Records shown Start Marker

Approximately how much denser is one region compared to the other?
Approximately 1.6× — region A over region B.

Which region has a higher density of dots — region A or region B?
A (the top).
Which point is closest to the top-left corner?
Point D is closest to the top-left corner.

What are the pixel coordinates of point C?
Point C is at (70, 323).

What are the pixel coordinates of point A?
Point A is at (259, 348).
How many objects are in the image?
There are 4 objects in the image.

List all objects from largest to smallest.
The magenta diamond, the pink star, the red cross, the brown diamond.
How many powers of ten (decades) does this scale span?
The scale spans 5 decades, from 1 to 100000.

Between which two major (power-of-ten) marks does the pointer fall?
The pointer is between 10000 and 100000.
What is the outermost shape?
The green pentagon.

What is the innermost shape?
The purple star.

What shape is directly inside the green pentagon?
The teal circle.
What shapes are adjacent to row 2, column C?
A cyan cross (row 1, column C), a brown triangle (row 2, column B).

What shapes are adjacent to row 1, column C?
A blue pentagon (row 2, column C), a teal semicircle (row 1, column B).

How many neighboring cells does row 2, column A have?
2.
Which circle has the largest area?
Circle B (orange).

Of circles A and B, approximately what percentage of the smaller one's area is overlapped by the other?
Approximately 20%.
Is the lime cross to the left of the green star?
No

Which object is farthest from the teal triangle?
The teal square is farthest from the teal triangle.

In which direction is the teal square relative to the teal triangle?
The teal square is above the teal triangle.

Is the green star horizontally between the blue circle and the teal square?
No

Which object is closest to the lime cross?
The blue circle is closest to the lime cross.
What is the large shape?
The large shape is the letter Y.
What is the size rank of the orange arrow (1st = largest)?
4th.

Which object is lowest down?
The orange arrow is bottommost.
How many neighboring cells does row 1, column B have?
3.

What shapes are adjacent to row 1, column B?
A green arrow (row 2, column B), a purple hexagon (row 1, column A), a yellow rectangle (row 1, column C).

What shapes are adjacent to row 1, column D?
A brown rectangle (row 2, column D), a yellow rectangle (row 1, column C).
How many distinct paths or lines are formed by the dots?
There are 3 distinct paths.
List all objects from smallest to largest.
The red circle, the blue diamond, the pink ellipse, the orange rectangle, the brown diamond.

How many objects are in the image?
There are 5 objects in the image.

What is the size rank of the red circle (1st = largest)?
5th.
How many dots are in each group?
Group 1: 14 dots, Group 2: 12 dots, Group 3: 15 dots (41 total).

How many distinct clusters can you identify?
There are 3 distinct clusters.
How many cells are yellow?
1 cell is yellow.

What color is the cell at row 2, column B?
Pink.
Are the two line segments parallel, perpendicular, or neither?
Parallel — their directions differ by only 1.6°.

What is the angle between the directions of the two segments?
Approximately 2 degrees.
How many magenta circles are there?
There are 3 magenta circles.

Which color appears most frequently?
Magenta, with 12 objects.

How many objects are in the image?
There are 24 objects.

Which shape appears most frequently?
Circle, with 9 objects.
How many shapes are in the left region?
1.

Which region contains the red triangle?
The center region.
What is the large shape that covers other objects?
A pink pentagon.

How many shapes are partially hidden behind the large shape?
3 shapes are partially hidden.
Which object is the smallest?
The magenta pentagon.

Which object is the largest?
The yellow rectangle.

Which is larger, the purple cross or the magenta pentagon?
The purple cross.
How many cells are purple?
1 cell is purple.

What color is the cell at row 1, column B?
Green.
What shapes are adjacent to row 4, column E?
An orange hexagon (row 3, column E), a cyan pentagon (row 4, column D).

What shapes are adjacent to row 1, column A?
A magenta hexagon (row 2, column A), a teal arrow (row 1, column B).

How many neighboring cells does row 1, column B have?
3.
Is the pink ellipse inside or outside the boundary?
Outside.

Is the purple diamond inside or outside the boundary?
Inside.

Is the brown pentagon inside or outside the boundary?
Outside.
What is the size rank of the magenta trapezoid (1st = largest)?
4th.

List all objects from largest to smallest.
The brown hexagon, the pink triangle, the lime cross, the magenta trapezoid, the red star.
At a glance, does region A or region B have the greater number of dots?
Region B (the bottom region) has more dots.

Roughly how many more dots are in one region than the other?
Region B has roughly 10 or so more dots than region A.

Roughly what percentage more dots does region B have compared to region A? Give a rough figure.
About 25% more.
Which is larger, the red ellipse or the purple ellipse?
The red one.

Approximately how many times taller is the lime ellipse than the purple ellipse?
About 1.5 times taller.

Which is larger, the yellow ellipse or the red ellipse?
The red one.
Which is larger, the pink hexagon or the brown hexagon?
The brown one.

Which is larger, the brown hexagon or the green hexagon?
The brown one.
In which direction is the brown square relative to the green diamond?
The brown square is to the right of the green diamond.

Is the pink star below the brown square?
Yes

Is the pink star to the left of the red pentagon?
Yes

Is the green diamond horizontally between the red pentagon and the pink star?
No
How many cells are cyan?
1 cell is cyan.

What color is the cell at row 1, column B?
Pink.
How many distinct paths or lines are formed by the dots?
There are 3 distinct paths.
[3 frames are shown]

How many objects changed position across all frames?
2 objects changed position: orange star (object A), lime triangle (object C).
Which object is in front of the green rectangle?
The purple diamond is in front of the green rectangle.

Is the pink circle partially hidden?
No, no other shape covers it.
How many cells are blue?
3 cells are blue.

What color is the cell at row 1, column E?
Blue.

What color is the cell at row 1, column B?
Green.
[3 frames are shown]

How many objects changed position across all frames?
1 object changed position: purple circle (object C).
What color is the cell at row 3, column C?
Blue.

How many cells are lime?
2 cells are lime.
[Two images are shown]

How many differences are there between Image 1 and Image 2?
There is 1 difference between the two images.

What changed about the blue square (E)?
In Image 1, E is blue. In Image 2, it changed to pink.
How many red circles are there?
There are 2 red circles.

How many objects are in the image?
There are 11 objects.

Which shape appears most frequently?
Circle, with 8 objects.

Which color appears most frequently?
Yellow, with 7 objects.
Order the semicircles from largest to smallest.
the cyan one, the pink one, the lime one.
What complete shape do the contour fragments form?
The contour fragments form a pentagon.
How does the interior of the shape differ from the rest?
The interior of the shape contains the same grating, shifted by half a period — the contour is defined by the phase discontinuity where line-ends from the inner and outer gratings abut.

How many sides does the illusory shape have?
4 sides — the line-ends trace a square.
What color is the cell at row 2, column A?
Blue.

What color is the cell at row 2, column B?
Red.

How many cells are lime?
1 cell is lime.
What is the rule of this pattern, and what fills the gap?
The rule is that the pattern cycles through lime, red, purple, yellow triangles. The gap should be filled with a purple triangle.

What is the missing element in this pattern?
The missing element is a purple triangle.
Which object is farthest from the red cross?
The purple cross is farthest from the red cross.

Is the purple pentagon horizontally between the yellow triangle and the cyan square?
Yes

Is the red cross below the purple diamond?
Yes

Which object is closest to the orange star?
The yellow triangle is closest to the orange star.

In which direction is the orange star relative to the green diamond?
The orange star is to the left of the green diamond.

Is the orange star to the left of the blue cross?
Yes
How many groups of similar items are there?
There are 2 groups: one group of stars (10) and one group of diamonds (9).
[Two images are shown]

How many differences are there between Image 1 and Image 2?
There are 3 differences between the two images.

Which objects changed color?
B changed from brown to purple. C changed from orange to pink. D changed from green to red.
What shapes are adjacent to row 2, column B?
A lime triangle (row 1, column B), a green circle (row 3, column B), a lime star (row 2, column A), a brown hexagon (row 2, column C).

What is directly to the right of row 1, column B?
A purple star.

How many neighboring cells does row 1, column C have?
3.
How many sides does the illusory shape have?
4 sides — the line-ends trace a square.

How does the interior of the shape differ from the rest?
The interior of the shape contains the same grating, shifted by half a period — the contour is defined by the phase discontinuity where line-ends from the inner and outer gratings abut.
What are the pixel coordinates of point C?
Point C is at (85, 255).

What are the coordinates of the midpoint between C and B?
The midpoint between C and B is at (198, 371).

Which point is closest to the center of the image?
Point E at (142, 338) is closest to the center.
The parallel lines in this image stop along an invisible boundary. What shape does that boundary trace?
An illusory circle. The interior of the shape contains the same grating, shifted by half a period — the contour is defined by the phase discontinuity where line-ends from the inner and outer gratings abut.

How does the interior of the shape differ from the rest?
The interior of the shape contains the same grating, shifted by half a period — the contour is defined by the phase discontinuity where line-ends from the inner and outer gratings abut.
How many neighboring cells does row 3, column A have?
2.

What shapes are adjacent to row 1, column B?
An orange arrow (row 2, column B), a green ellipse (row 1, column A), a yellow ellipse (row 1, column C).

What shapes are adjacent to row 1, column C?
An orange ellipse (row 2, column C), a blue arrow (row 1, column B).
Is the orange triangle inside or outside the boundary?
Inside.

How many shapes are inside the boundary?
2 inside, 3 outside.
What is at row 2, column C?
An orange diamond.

Records shown End Marker

Retype exactly, and only, the lines that run from the one with "Is the orange triangle" through the final line of the entries.

Is the orange triangle inside or outside the boundary?
Inside.

How many shapes are inside the boundary?
2 inside, 3 outside.
What is at row 2, column C?
An orange diamond.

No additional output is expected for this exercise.